Data for the task:
## begin

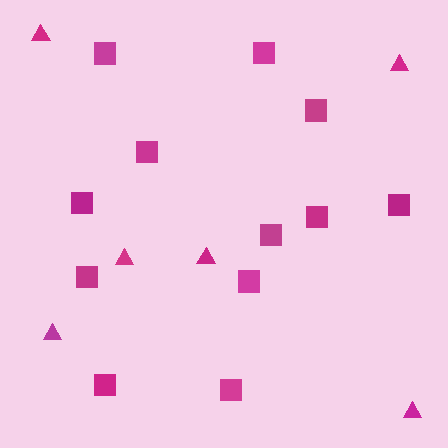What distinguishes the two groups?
There are 2 groups: one group of squares (12) and one group of triangles (6).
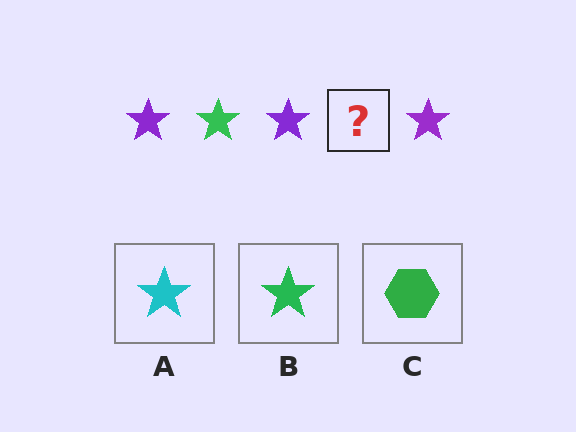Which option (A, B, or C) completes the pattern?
B.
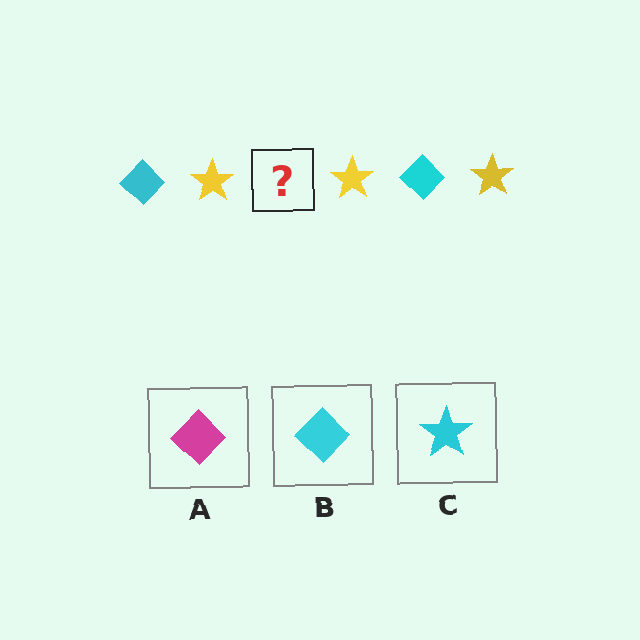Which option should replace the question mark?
Option B.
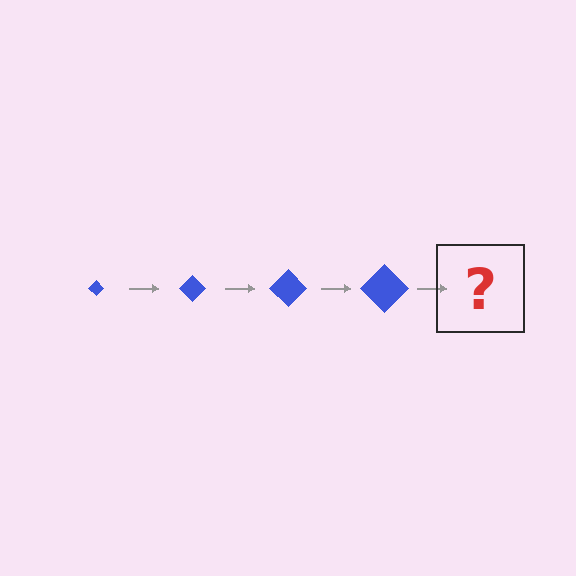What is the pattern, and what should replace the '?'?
The pattern is that the diamond gets progressively larger each step. The '?' should be a blue diamond, larger than the previous one.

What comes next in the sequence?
The next element should be a blue diamond, larger than the previous one.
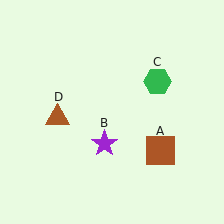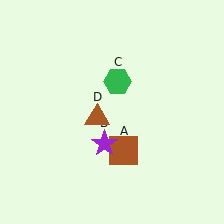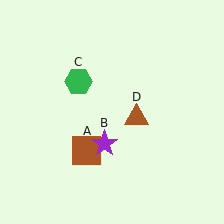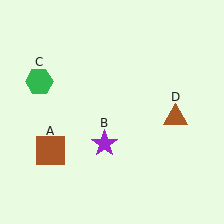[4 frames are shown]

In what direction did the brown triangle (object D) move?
The brown triangle (object D) moved right.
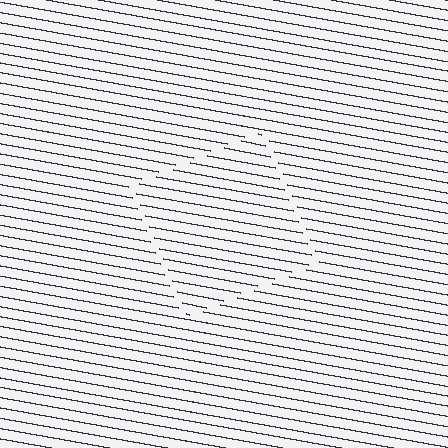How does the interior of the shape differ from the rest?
The interior of the shape contains the same grating, shifted by half a period — the contour is defined by the phase discontinuity where line-ends from the inner and outer gratings abut.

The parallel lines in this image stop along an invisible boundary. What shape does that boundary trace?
An illusory square. The interior of the shape contains the same grating, shifted by half a period — the contour is defined by the phase discontinuity where line-ends from the inner and outer gratings abut.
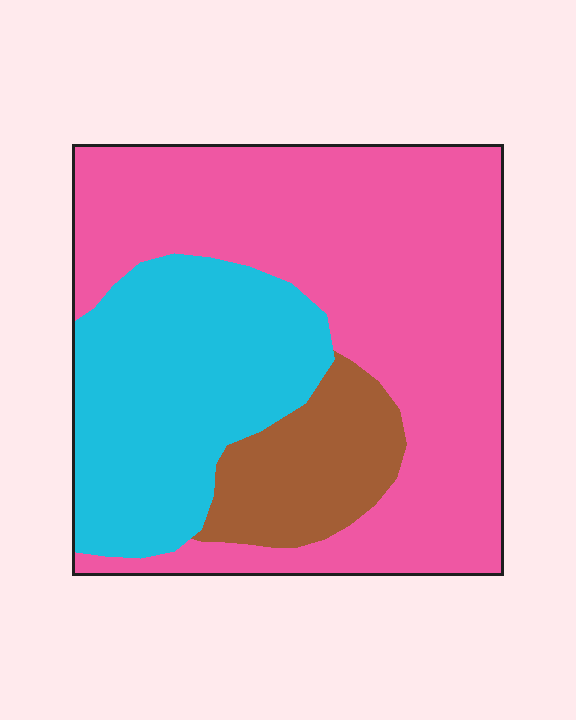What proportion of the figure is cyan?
Cyan covers about 30% of the figure.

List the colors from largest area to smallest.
From largest to smallest: pink, cyan, brown.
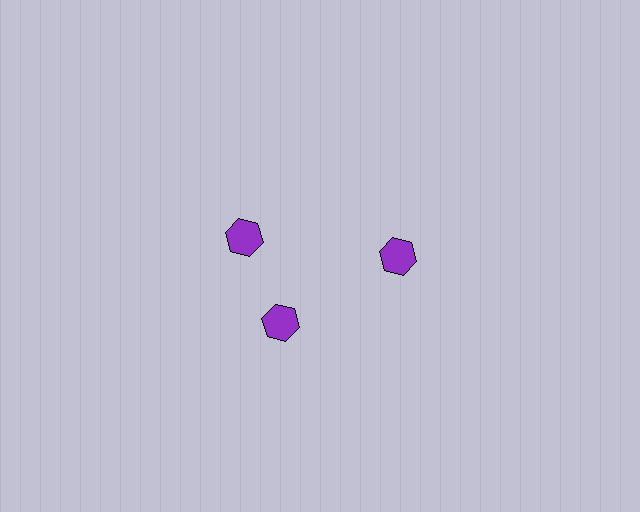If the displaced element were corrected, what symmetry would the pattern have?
It would have 3-fold rotational symmetry — the pattern would map onto itself every 120 degrees.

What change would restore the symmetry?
The symmetry would be restored by rotating it back into even spacing with its neighbors so that all 3 hexagons sit at equal angles and equal distance from the center.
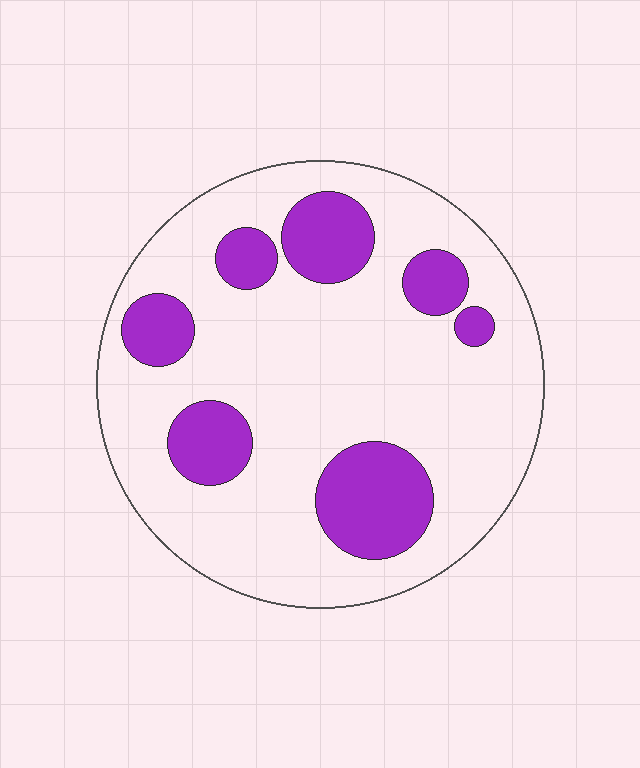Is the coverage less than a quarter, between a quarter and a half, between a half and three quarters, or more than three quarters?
Less than a quarter.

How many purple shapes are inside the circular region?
7.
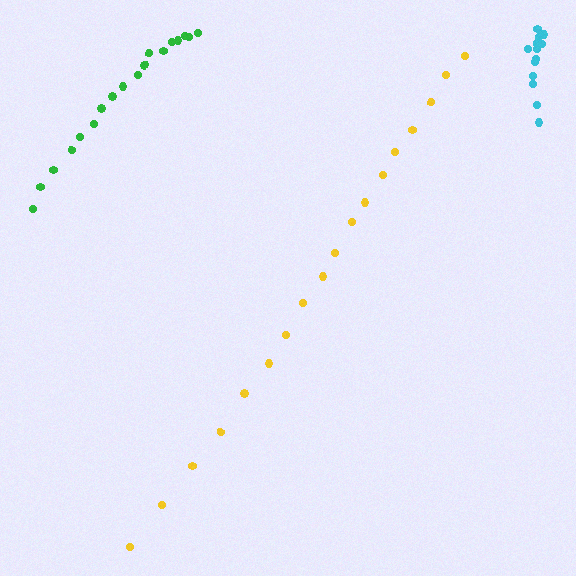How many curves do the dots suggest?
There are 3 distinct paths.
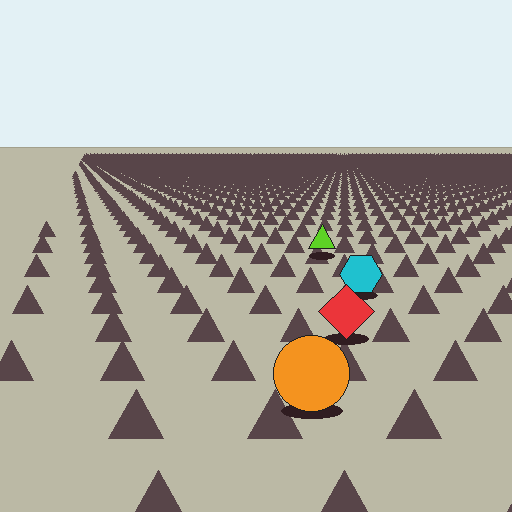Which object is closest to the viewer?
The orange circle is closest. The texture marks near it are larger and more spread out.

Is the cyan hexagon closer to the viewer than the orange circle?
No. The orange circle is closer — you can tell from the texture gradient: the ground texture is coarser near it.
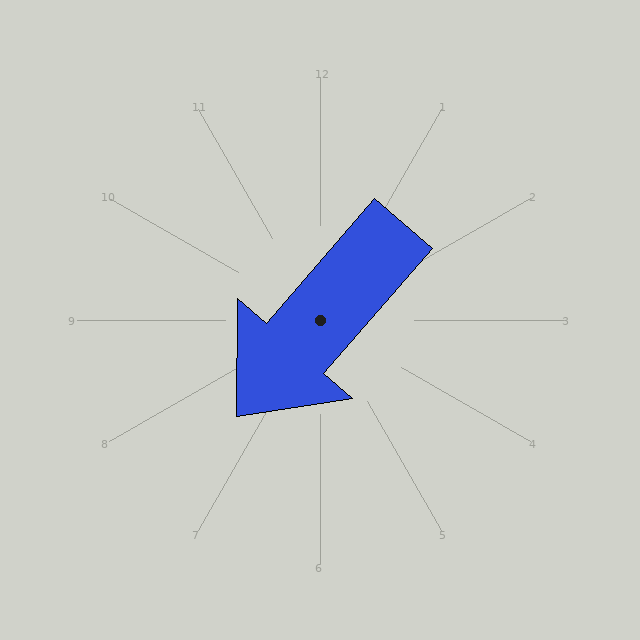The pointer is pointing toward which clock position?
Roughly 7 o'clock.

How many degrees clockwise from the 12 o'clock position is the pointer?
Approximately 221 degrees.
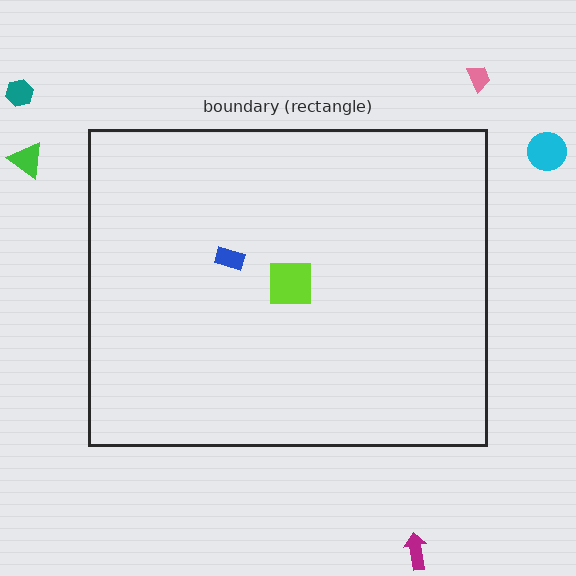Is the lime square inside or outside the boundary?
Inside.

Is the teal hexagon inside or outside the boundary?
Outside.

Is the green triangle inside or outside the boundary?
Outside.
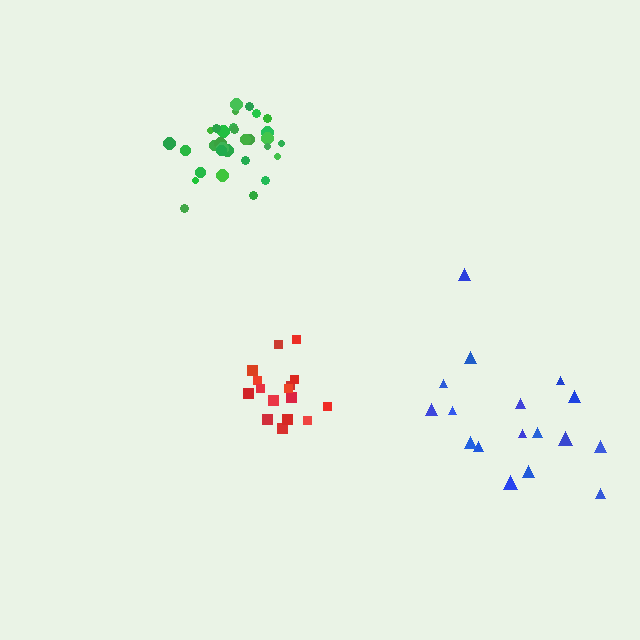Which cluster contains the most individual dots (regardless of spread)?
Green (31).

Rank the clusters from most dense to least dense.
green, red, blue.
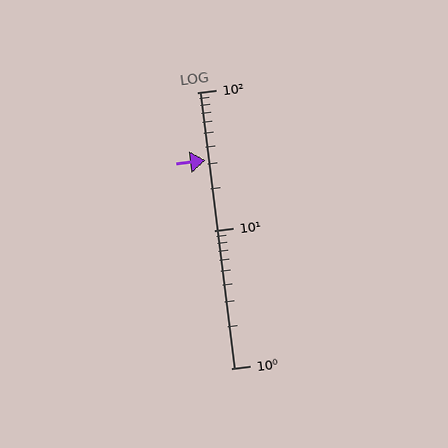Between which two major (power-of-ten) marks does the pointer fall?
The pointer is between 10 and 100.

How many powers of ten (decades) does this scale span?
The scale spans 2 decades, from 1 to 100.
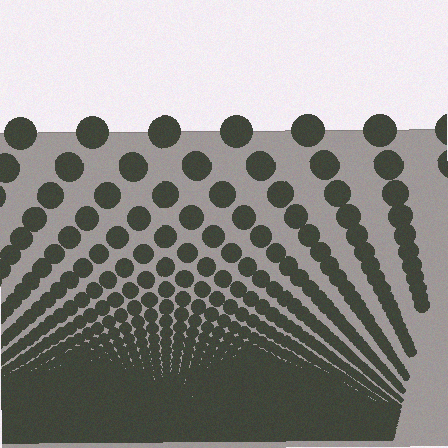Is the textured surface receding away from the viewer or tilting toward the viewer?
The surface appears to tilt toward the viewer. Texture elements get larger and sparser toward the top.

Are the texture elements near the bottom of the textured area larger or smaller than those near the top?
Smaller. The gradient is inverted — elements near the bottom are smaller and denser.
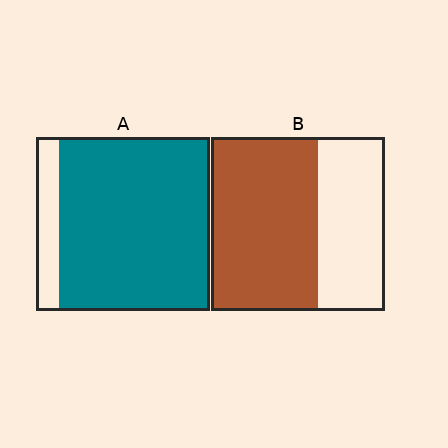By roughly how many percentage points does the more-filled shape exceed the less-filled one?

## end

Work to complete: Quote each line of the listing exactly, but leave the pictures out.

Response:
What distinguishes the two groups?
There are 2 groups: one group of squares (12) and one group of triangles (6).
Which option (A, B, or C) completes the pattern?
B.
Which option should replace the question mark?
Option B.
What is the pattern, and what should replace the '?'?
The pattern is that the diamond gets progressively larger each step. The '?' should be a blue diamond, larger than the previous one.

What comes next in the sequence?
The next element should be a blue diamond, larger than the previous one.
[4 frames are shown]

In what direction did the brown triangle (object D) move?
The brown triangle (object D) moved right.
How does the interior of the shape differ from the rest?
The interior of the shape contains the same grating, shifted by half a period — the contour is defined by the phase discontinuity where line-ends from the inner and outer gratings abut.

The parallel lines in this image stop along an invisible boundary. What shape does that boundary trace?
An illusory square. The interior of the shape contains the same grating, shifted by half a period — the contour is defined by the phase discontinuity where line-ends from the inner and outer gratings abut.
What proportion of the figure is cyan?
Cyan covers about 30% of the figure.

List the colors from largest area to smallest.
From largest to smallest: pink, cyan, brown.
If the displaced element were corrected, what symmetry would the pattern have?
It would have 3-fold rotational symmetry — the pattern would map onto itself every 120 degrees.

What change would restore the symmetry?
The symmetry would be restored by rotating it back into even spacing with its neighbors so that all 3 hexagons sit at equal angles and equal distance from the center.
Is the coverage less than a quarter, between a quarter and a half, between a half and three quarters, or more than three quarters?
Less than a quarter.

How many purple shapes are inside the circular region?
7.
How many curves do the dots suggest?
There are 3 distinct paths.
Which object is closest to the viewer?
The orange circle is closest. The texture marks near it are larger and more spread out.

Is the cyan hexagon closer to the viewer than the orange circle?
No. The orange circle is closer — you can tell from the texture gradient: the ground texture is coarser near it.
The pointer is pointing toward which clock position?
Roughly 7 o'clock.

How many degrees clockwise from the 12 o'clock position is the pointer?
Approximately 221 degrees.
Is the lime square inside or outside the boundary?
Inside.

Is the teal hexagon inside or outside the boundary?
Outside.

Is the green triangle inside or outside the boundary?
Outside.
Which cluster contains the most individual dots (regardless of spread)?
Green (31).

Rank the clusters from most dense to least dense.
green, red, blue.
Between which two major (power-of-ten) marks does the pointer fall?
The pointer is between 10 and 100.

How many powers of ten (decades) does this scale span?
The scale spans 2 decades, from 1 to 100.
Is the textured surface receding away from the viewer or tilting toward the viewer?
The surface appears to tilt toward the viewer. Texture elements get larger and sparser toward the top.

Are the texture elements near the bottom of the textured area larger or smaller than those near the top?
Smaller. The gradient is inverted — elements near the bottom are smaller and denser.
By roughly how many percentage points does the more-filled shape exceed the less-filled one?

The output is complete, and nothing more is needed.